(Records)
:::::

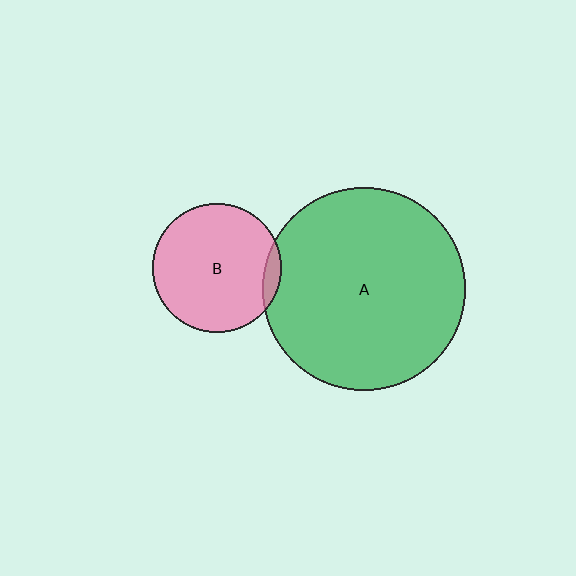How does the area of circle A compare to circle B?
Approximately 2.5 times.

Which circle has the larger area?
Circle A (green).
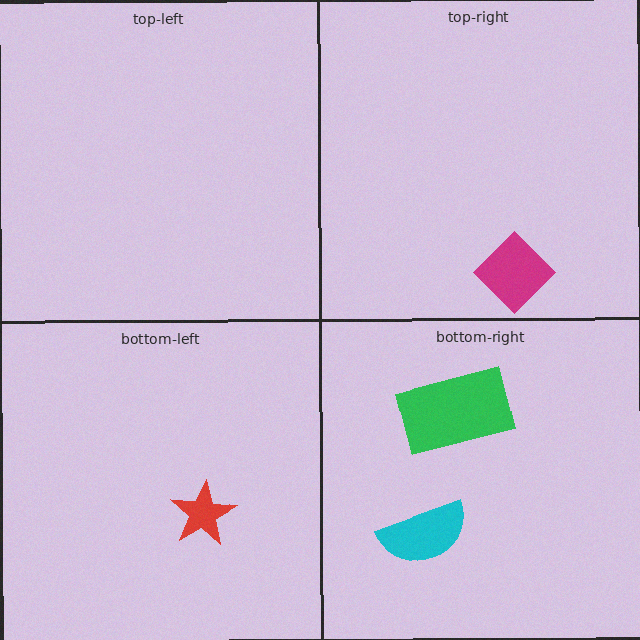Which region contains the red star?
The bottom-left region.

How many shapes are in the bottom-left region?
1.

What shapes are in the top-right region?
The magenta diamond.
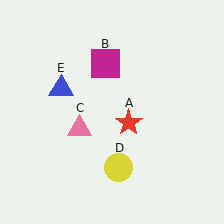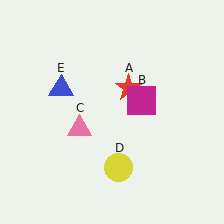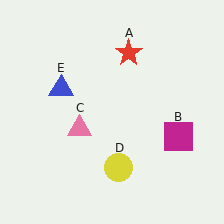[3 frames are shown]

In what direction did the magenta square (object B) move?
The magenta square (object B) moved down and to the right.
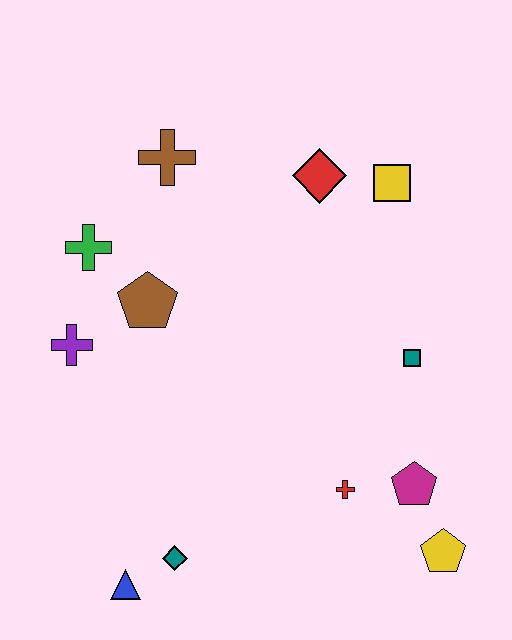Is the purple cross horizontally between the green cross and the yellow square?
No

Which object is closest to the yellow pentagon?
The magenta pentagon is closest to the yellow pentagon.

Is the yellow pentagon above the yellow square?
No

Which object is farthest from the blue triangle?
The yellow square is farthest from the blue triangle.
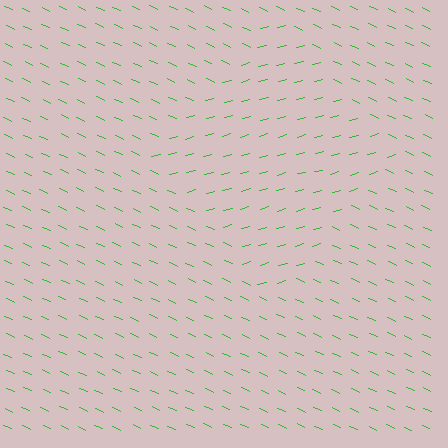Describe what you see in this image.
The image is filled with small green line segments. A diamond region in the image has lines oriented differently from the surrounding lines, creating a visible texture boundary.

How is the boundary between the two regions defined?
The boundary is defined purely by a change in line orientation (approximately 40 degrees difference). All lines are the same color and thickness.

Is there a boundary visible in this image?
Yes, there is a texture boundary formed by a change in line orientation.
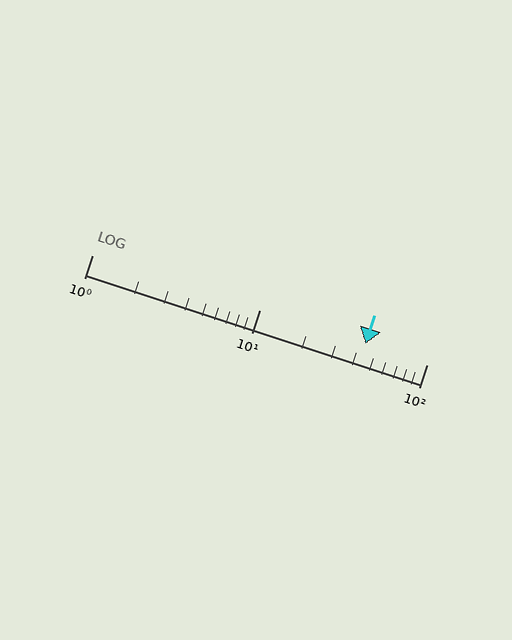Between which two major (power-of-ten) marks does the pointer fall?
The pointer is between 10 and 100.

:::::

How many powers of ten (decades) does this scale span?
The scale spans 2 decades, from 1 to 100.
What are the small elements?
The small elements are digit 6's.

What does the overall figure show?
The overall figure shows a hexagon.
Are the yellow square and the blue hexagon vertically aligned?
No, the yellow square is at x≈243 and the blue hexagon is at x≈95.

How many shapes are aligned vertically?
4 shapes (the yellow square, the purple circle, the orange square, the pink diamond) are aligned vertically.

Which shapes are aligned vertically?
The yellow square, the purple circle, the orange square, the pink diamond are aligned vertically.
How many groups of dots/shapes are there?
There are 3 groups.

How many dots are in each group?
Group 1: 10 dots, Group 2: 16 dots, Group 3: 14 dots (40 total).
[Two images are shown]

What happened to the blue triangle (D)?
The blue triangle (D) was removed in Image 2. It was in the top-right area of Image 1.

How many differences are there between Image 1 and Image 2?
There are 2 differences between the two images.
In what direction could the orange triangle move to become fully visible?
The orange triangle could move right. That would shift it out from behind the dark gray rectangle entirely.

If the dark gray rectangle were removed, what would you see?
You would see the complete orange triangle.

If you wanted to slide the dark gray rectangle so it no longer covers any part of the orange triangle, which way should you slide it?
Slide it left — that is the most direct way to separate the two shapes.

:::::

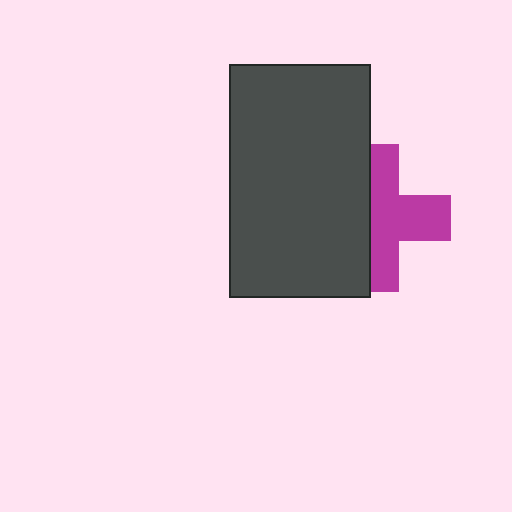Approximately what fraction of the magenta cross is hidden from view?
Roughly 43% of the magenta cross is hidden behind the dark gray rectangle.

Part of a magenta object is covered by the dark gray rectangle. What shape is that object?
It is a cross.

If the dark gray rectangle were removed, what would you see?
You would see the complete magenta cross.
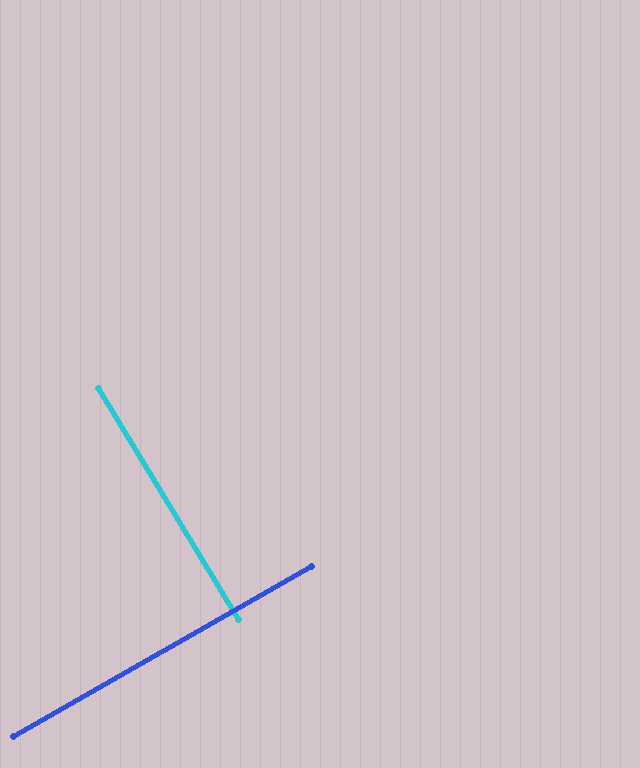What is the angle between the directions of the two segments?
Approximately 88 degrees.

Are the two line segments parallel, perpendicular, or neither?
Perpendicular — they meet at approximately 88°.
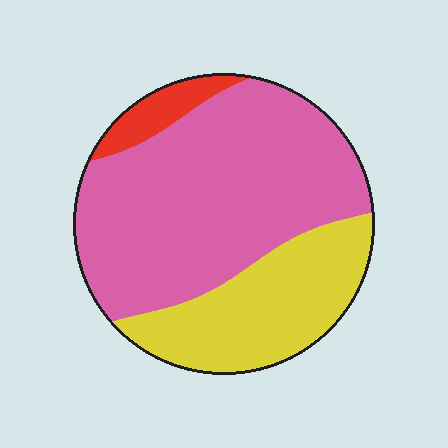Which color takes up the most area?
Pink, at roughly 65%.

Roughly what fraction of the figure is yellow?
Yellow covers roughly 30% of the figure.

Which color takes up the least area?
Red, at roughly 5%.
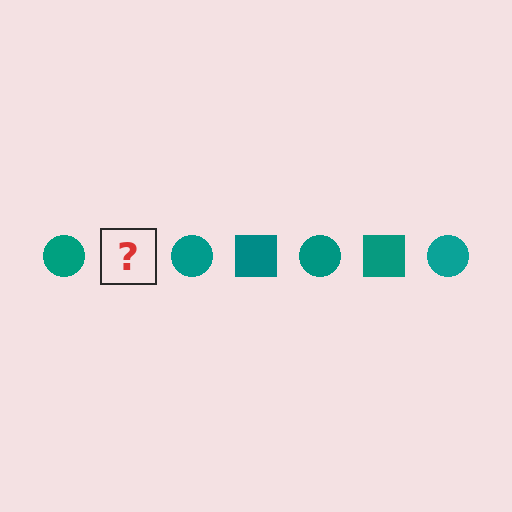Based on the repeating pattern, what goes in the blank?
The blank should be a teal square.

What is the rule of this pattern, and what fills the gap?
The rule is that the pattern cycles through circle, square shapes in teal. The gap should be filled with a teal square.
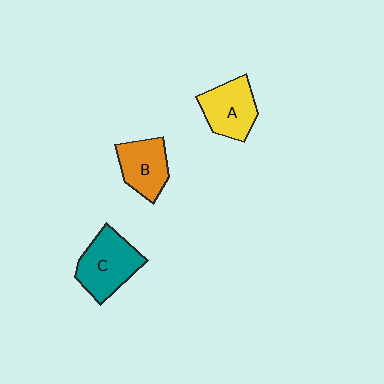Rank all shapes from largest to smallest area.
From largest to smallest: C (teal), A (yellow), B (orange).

:::::

> **What this task involves**: Exactly as written, quote the lines from the one that has "Which shapes are aligned vertically?" down to the one that has "[Two images are shown]", and include both.

> **Correct result**:
Which shapes are aligned vertically?
The yellow square, the purple circle, the orange square, the pink diamond are aligned vertically.
How many groups of dots/shapes are there?
There are 3 groups.

How many dots are in each group?
Group 1: 10 dots, Group 2: 16 dots, Group 3: 14 dots (40 total).
[Two images are shown]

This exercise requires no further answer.